** begin **

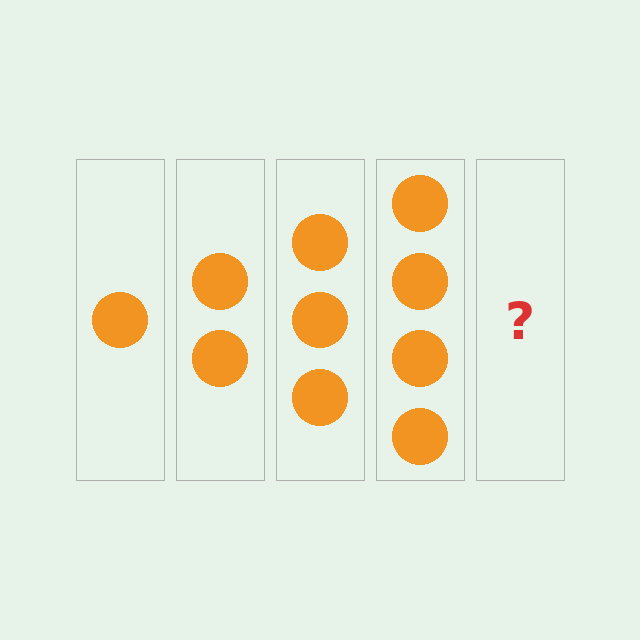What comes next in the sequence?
The next element should be 5 circles.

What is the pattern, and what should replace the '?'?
The pattern is that each step adds one more circle. The '?' should be 5 circles.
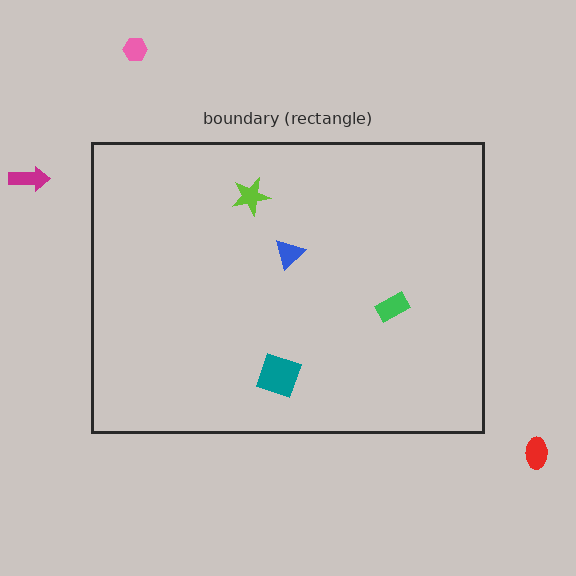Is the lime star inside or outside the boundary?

** end **

■ **The task**: Copy every line of the data word for word, omitting the images.

■ **Result**:
What comes next in the sequence?
The next element should be 5 circles.

What is the pattern, and what should replace the '?'?
The pattern is that each step adds one more circle. The '?' should be 5 circles.
Is the lime star inside or outside the boundary?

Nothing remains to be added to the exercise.